The task ->
Return the listing below verbatim. Pictures do not belong in the copy.

Dataset rows ->
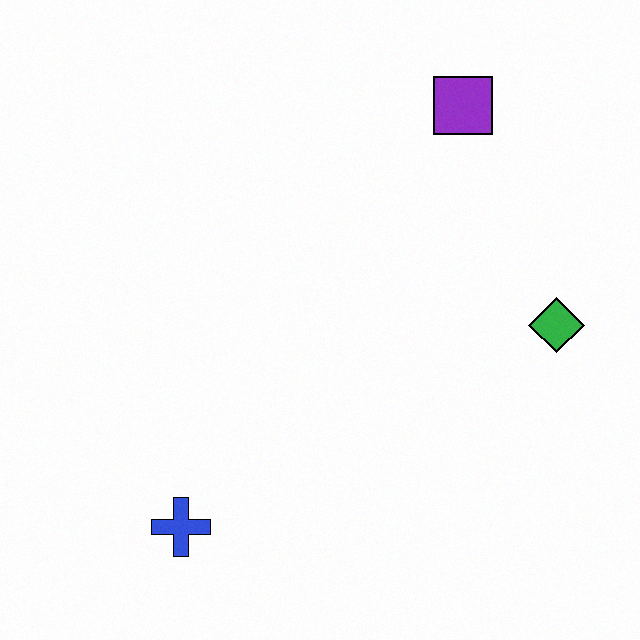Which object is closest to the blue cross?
The green diamond is closest to the blue cross.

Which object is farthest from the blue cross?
The purple square is farthest from the blue cross.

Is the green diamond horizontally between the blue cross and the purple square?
No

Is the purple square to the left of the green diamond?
Yes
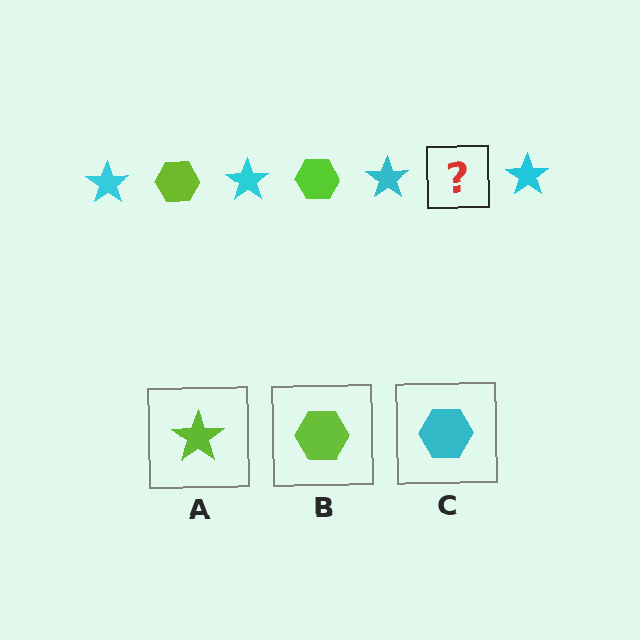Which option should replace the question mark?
Option B.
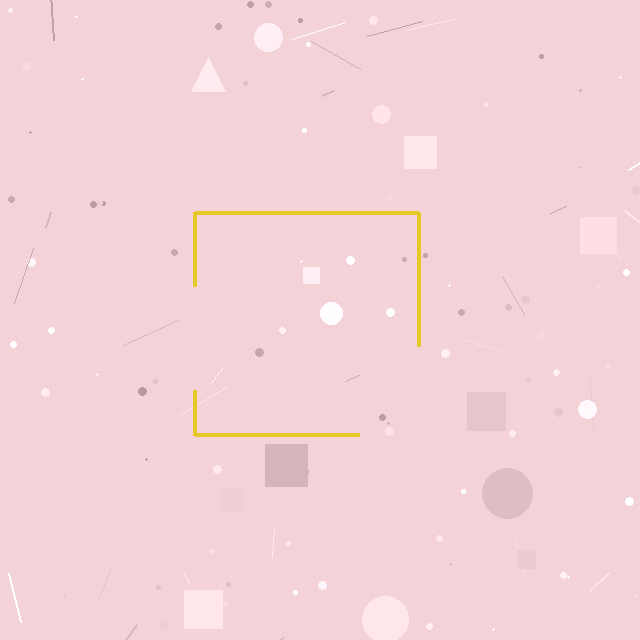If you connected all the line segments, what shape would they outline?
They would outline a square.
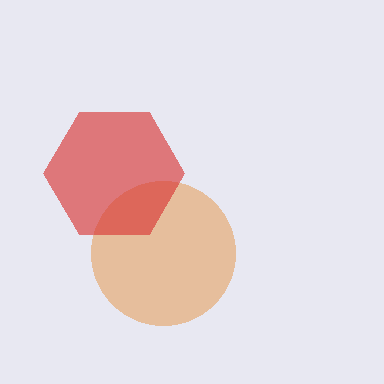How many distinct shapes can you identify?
There are 2 distinct shapes: an orange circle, a red hexagon.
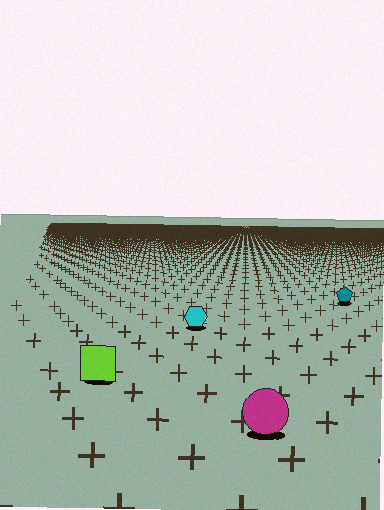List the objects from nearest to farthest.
From nearest to farthest: the magenta circle, the lime square, the cyan hexagon, the teal pentagon.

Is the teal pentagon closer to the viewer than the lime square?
No. The lime square is closer — you can tell from the texture gradient: the ground texture is coarser near it.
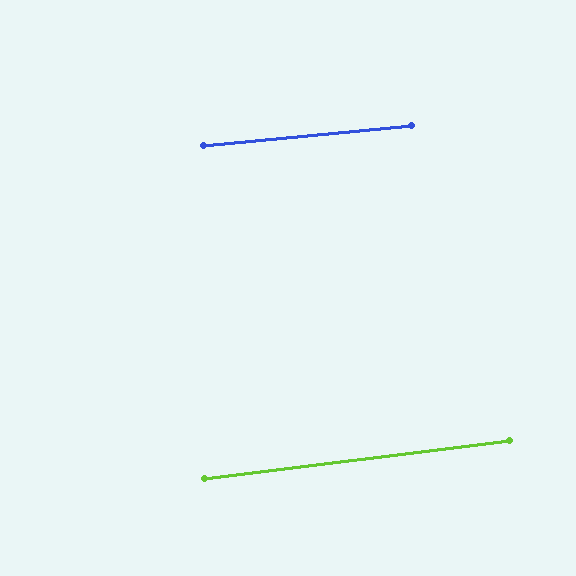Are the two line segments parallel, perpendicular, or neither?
Parallel — their directions differ by only 1.5°.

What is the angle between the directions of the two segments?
Approximately 1 degree.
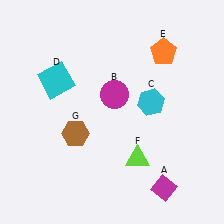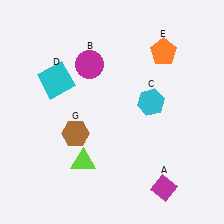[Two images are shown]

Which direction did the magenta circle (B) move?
The magenta circle (B) moved up and to the left.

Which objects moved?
The objects that moved are: the magenta circle (B), the lime triangle (F).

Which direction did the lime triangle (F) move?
The lime triangle (F) moved left.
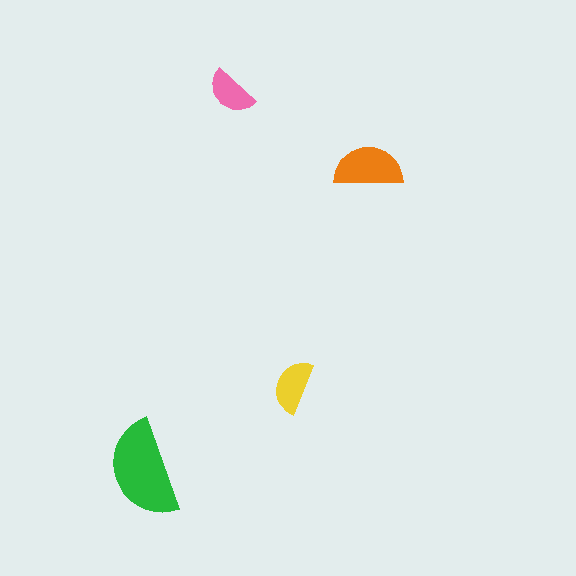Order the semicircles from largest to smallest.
the green one, the orange one, the yellow one, the pink one.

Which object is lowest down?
The green semicircle is bottommost.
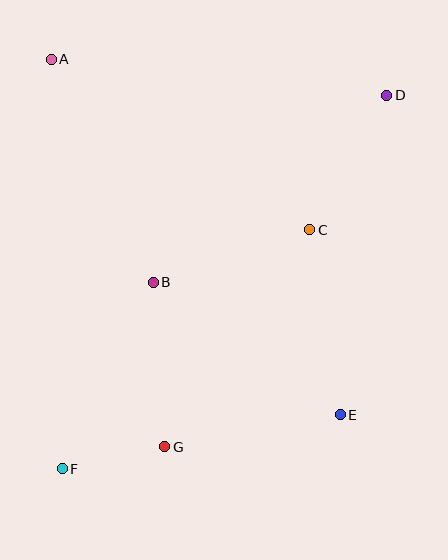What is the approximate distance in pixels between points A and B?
The distance between A and B is approximately 245 pixels.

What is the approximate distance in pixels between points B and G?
The distance between B and G is approximately 165 pixels.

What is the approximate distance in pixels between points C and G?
The distance between C and G is approximately 261 pixels.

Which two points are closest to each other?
Points F and G are closest to each other.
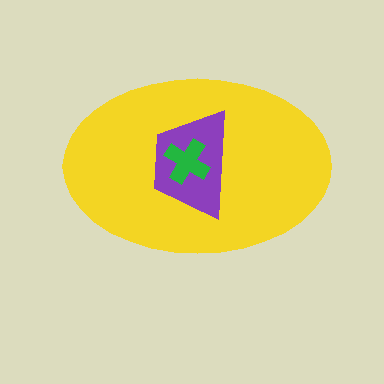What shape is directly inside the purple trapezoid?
The green cross.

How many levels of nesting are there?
3.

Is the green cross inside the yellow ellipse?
Yes.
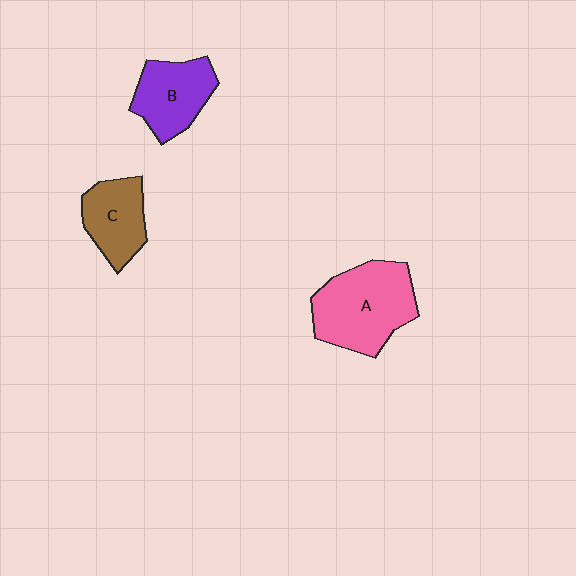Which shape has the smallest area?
Shape C (brown).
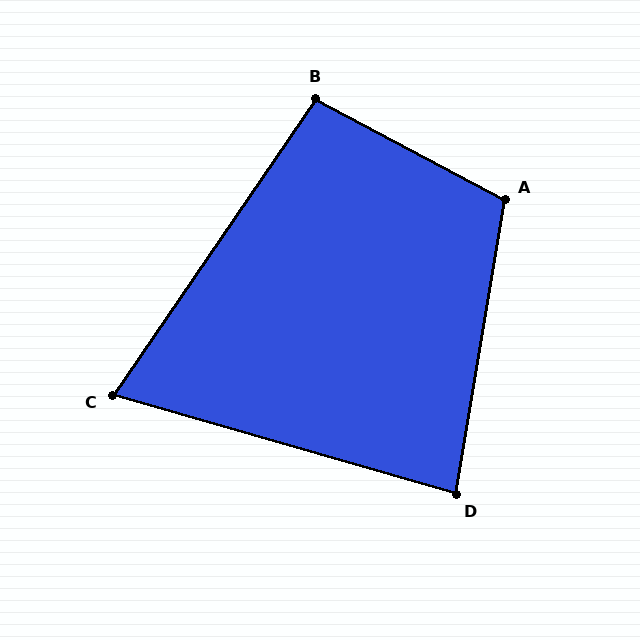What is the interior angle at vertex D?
Approximately 84 degrees (acute).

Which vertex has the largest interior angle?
A, at approximately 108 degrees.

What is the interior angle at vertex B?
Approximately 96 degrees (obtuse).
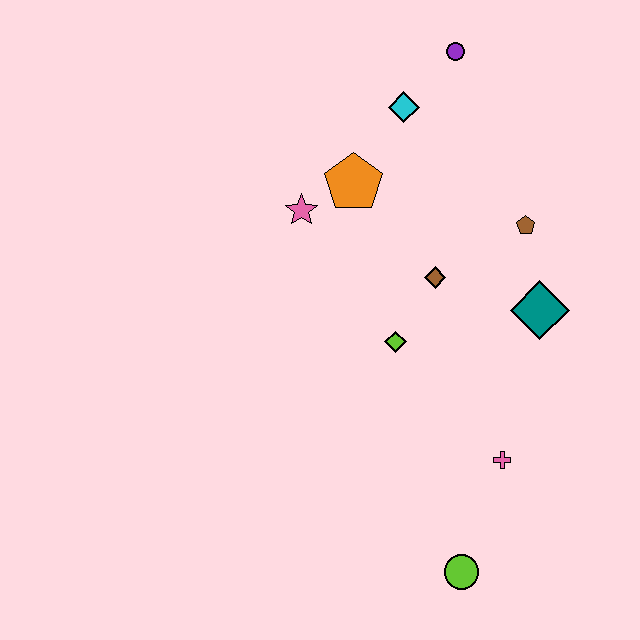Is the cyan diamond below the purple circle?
Yes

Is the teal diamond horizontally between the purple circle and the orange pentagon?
No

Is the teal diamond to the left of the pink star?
No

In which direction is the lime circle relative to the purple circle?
The lime circle is below the purple circle.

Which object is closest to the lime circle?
The pink cross is closest to the lime circle.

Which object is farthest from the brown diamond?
The lime circle is farthest from the brown diamond.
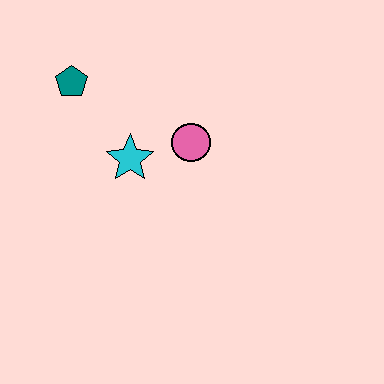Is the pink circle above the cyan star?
Yes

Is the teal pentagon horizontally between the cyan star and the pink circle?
No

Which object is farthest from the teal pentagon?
The pink circle is farthest from the teal pentagon.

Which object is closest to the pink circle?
The cyan star is closest to the pink circle.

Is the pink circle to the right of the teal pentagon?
Yes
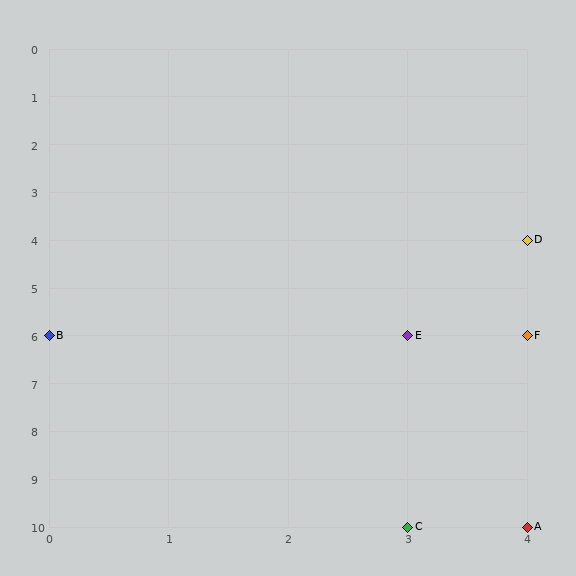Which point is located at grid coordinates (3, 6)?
Point E is at (3, 6).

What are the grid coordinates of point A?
Point A is at grid coordinates (4, 10).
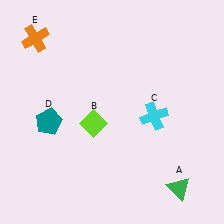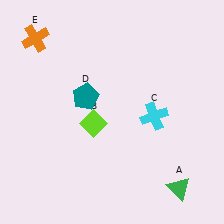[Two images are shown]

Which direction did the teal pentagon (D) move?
The teal pentagon (D) moved up and to the right.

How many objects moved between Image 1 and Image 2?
1 object moved between the two images.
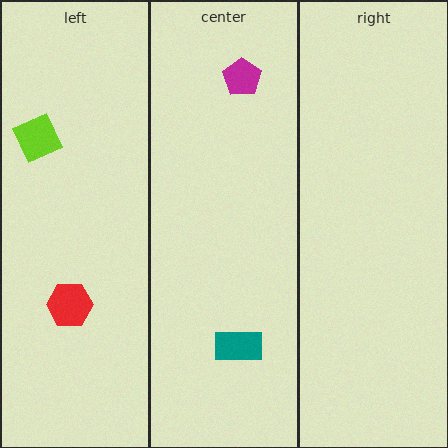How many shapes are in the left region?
2.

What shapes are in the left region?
The lime square, the red hexagon.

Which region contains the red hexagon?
The left region.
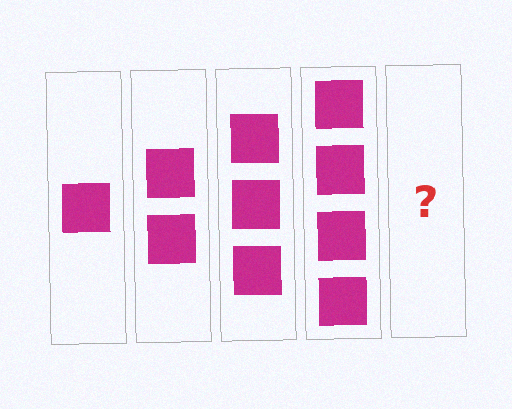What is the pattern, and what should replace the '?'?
The pattern is that each step adds one more square. The '?' should be 5 squares.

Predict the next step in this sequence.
The next step is 5 squares.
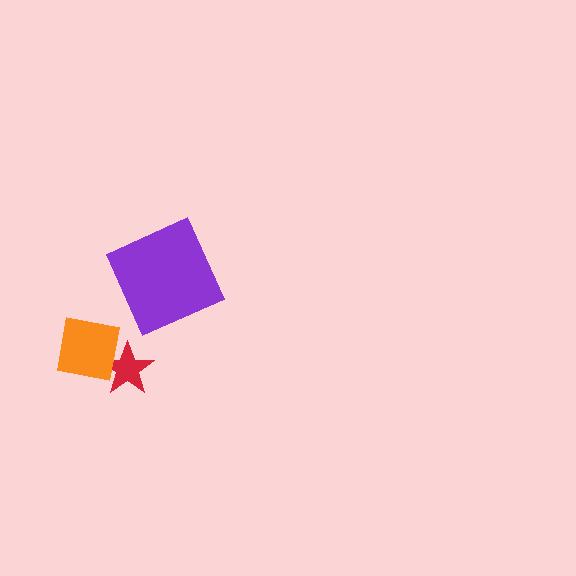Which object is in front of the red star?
The orange square is in front of the red star.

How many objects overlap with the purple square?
0 objects overlap with the purple square.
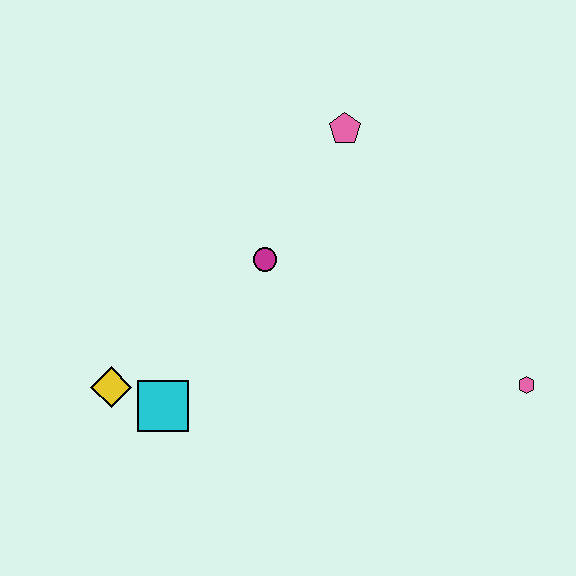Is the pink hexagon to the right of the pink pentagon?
Yes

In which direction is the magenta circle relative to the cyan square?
The magenta circle is above the cyan square.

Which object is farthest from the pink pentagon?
The yellow diamond is farthest from the pink pentagon.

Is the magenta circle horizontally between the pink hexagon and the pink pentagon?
No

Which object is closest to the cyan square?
The yellow diamond is closest to the cyan square.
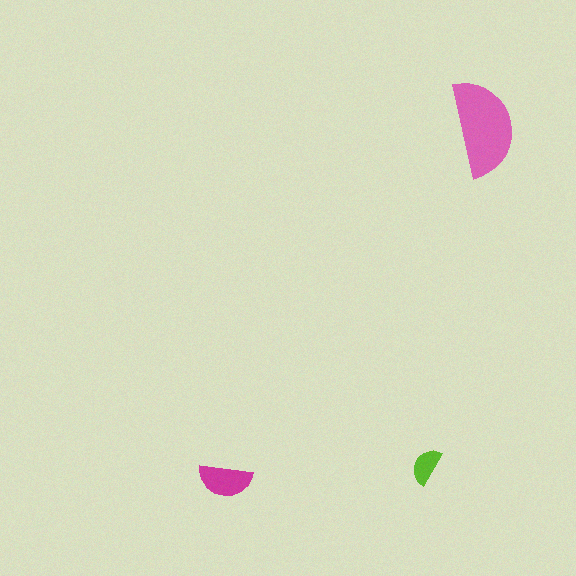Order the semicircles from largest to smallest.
the pink one, the magenta one, the lime one.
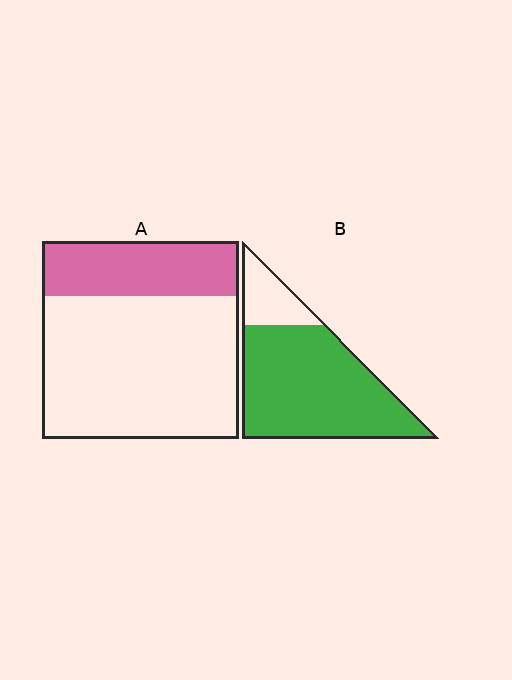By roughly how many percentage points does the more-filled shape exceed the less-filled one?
By roughly 55 percentage points (B over A).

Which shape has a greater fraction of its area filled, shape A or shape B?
Shape B.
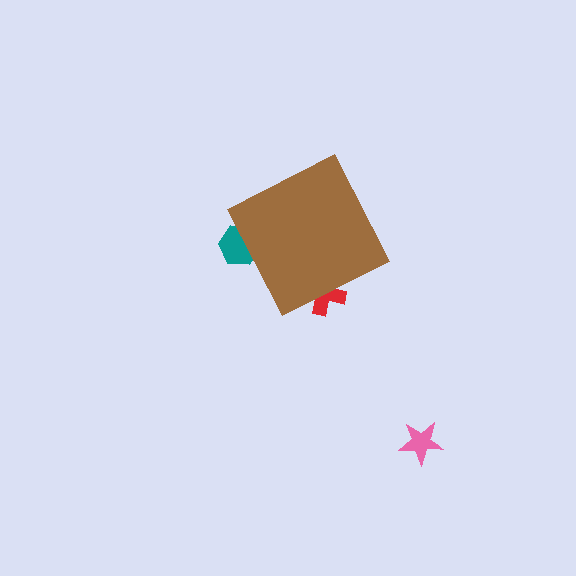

Response ->
Which object is closest to the blue cross?
The green diamond is closest to the blue cross.

Which object is farthest from the blue cross?
The purple square is farthest from the blue cross.

Is the green diamond horizontally between the blue cross and the purple square?
No

Is the purple square to the left of the green diamond?
Yes
Which option should replace the question mark?
Option B.
If you connected all the line segments, what shape would they outline?
They would outline a square.
How many distinct shapes can you identify?
There are 2 distinct shapes: an orange circle, a red hexagon.
List the objects from nearest to farthest.
From nearest to farthest: the magenta circle, the lime square, the cyan hexagon, the teal pentagon.

Is the teal pentagon closer to the viewer than the lime square?
No. The lime square is closer — you can tell from the texture gradient: the ground texture is coarser near it.
Are the two line segments parallel, perpendicular, or neither?
Parallel — their directions differ by only 1.5°.

What is the angle between the directions of the two segments?
Approximately 1 degree.
[Two images are shown]

Which direction did the magenta circle (B) move?
The magenta circle (B) moved up and to the left.

Which objects moved?
The objects that moved are: the magenta circle (B), the lime triangle (F).

Which direction did the lime triangle (F) move?
The lime triangle (F) moved left.
Order the semicircles from largest to smallest.
the green one, the orange one, the yellow one, the pink one.

Which object is lowest down?
The green semicircle is bottommost.
What is the approximate distance in pixels between points A and B?
The distance between A and B is approximately 245 pixels.

What is the approximate distance in pixels between points B and G?
The distance between B and G is approximately 165 pixels.

What is the approximate distance in pixels between points C and G?
The distance between C and G is approximately 261 pixels.

Which two points are closest to each other?
Points F and G are closest to each other.
What shape is directly inside the purple trapezoid?
The green cross.

How many levels of nesting are there?
3.

Is the green cross inside the yellow ellipse?
Yes.
Which shape has the smallest area?
Shape C (brown).
What is the interior angle at vertex D?
Approximately 84 degrees (acute).

Which vertex has the largest interior angle?
A, at approximately 108 degrees.

What is the interior angle at vertex B?
Approximately 96 degrees (obtuse).
Is the cyan diamond below the purple circle?
Yes

Is the teal diamond horizontally between the purple circle and the orange pentagon?
No

Is the teal diamond to the left of the pink star?
No

In which direction is the lime circle relative to the purple circle?
The lime circle is below the purple circle.

Which object is closest to the lime circle?
The pink cross is closest to the lime circle.

Which object is farthest from the brown diamond?
The lime circle is farthest from the brown diamond.
Is the pink circle above the cyan star?
Yes

Is the teal pentagon horizontally between the cyan star and the pink circle?
No

Which object is farthest from the teal pentagon?
The pink circle is farthest from the teal pentagon.

Which object is closest to the pink circle?
The cyan star is closest to the pink circle.

Is the pink circle to the right of the teal pentagon?
Yes
Which point is located at grid coordinates (3, 6)?
Point E is at (3, 6).

What are the grid coordinates of point A?
Point A is at grid coordinates (4, 10).
[Two images are shown]

Which direction did the teal pentagon (D) move?
The teal pentagon (D) moved up and to the right.

How many objects moved between Image 1 and Image 2?
1 object moved between the two images.
How many shapes are in the left region?
2.

What shapes are in the left region?
The lime square, the red hexagon.

Which region contains the red hexagon?
The left region.
What is the pattern, and what should replace the '?'?
The pattern is that each step adds one more square. The '?' should be 5 squares.

Predict the next step in this sequence.
The next step is 5 squares.
Which object is in front of the red star?
The orange square is in front of the red star.

How many objects overlap with the purple square?
0 objects overlap with the purple square.
Is the pink hexagon to the right of the pink pentagon?
Yes

In which direction is the magenta circle relative to the cyan square?
The magenta circle is above the cyan square.

Which object is farthest from the pink pentagon?
The yellow diamond is farthest from the pink pentagon.

Is the magenta circle horizontally between the pink hexagon and the pink pentagon?
No

Which object is closest to the cyan square?
The yellow diamond is closest to the cyan square.
Order the semicircles from largest to smallest.
the pink one, the magenta one, the lime one.
By roughly how many percentage points does the more-filled shape exceed the less-filled one?
By roughly 55 percentage points (B over A).

Which shape has a greater fraction of its area filled, shape A or shape B?
Shape B.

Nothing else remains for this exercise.